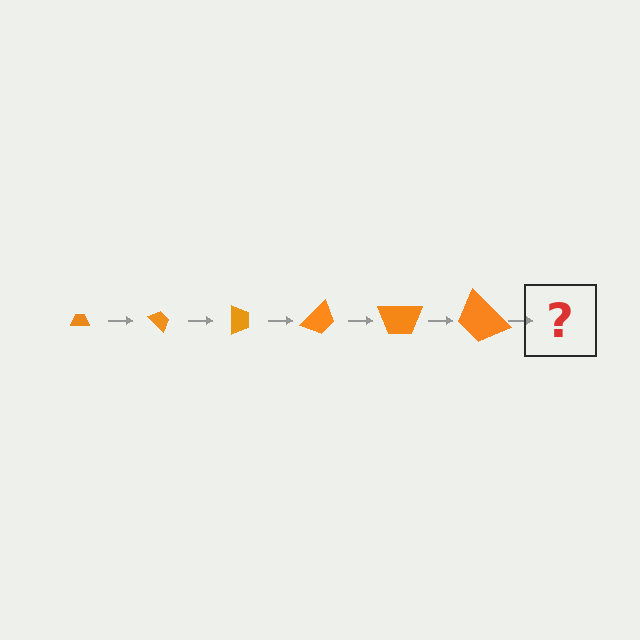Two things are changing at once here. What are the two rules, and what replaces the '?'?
The two rules are that the trapezoid grows larger each step and it rotates 45 degrees clockwise each step. The '?' should be a trapezoid, larger than the previous one and rotated 270 degrees clockwise from the start.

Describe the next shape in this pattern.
It should be a trapezoid, larger than the previous one and rotated 270 degrees clockwise from the start.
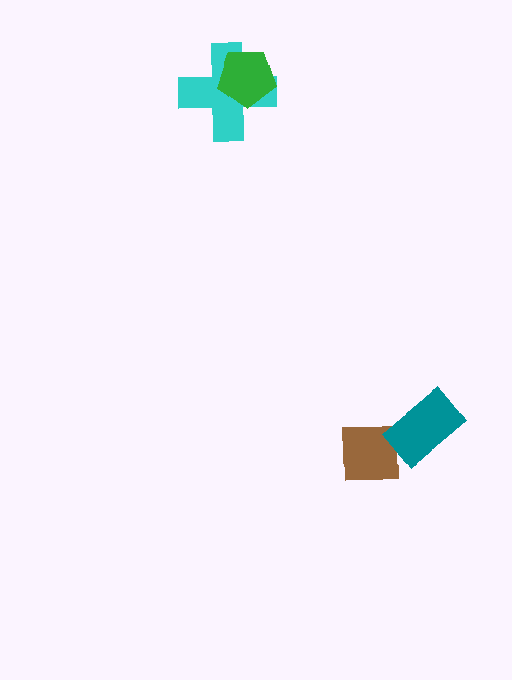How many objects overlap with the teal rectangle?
1 object overlaps with the teal rectangle.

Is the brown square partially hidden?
Yes, it is partially covered by another shape.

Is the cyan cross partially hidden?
Yes, it is partially covered by another shape.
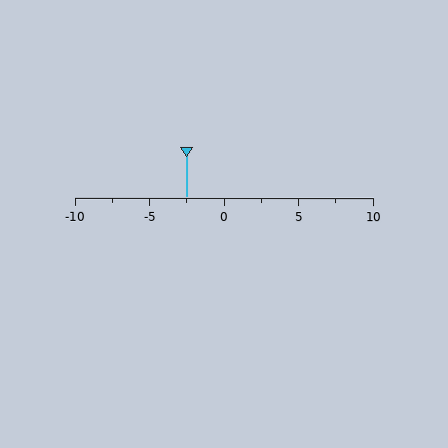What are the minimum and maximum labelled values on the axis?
The axis runs from -10 to 10.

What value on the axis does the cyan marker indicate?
The marker indicates approximately -2.5.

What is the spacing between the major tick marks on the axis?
The major ticks are spaced 5 apart.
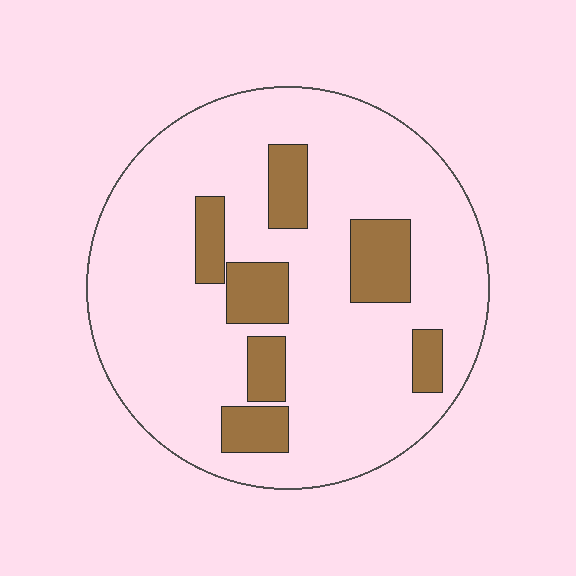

◆ **Task requirements**: Write out only the lines from the line containing "What are the minimum" through the end of the material above, both end lines included. Pictures are not written out.

◆ **Answer to the problem**:
What are the minimum and maximum labelled values on the axis?
The axis runs from -10 to 10.

What value on the axis does the cyan marker indicate?
The marker indicates approximately -2.5.

What is the spacing between the major tick marks on the axis?
The major ticks are spaced 5 apart.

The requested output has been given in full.